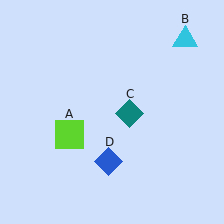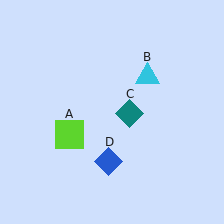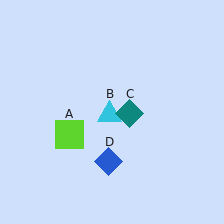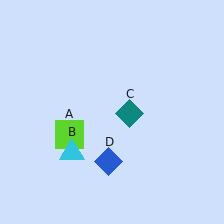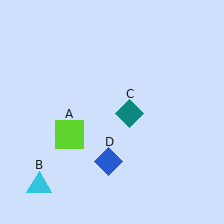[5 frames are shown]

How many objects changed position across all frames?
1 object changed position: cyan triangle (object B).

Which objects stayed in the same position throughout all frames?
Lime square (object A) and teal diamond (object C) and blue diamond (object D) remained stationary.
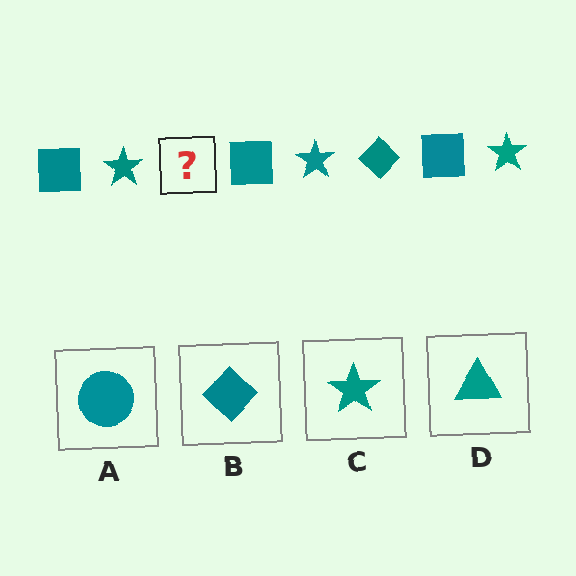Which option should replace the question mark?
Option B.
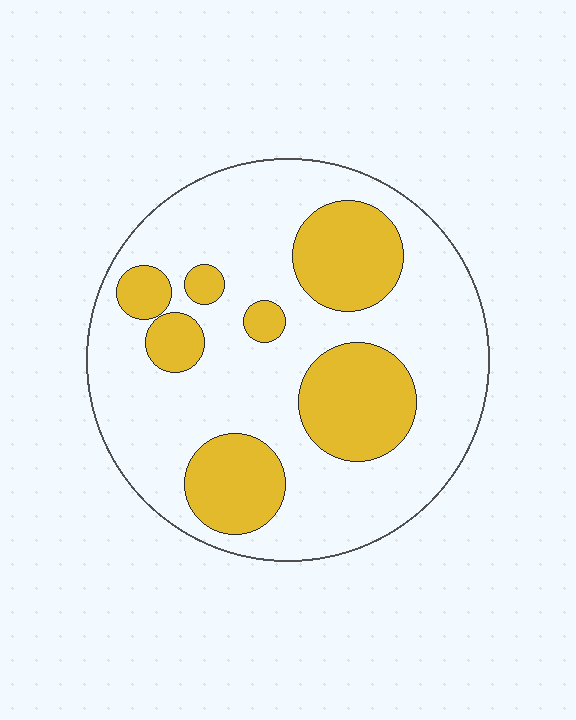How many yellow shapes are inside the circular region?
──────────
Without the pictures, return all the records precisely as they stand.

• _Result below_
[5 frames are shown]

How many objects changed position across all frames?
1 object changed position: cyan triangle (object B).

Which objects stayed in the same position throughout all frames?
Lime square (object A) and teal diamond (object C) and blue diamond (object D) remained stationary.
Which option should replace the question mark?
Option B.
How many yellow shapes are inside the circular region?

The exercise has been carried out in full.